* _Task description_
Every record that follows must be duplicated exactly, with images left out.

* _Data to use_

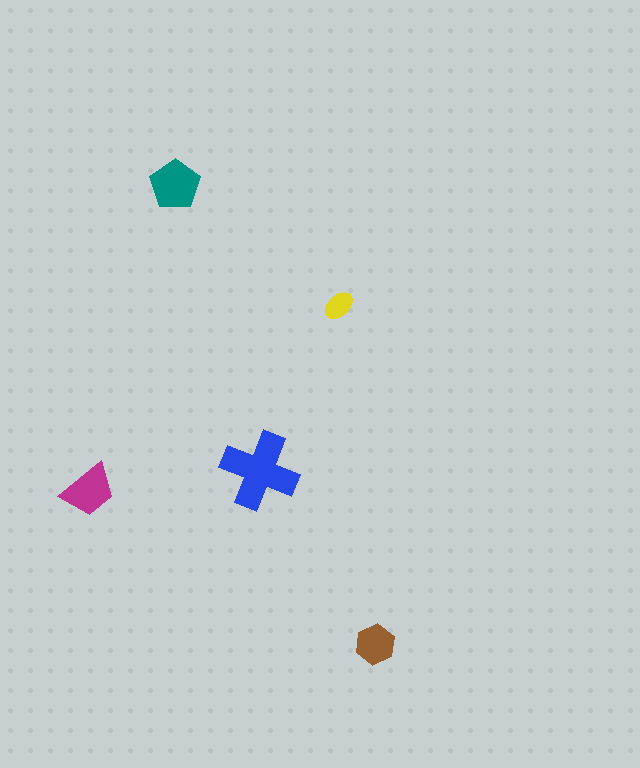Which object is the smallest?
The yellow ellipse.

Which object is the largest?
The blue cross.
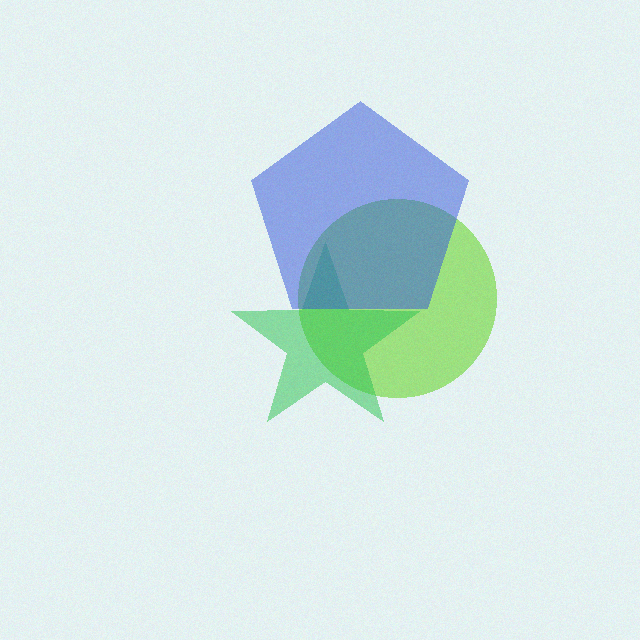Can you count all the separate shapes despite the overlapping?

* _Answer in full_
Which object is the smallest?
The yellow ellipse.

Which object is the largest?
The blue cross.
Can you count all the separate shapes despite the overlapping?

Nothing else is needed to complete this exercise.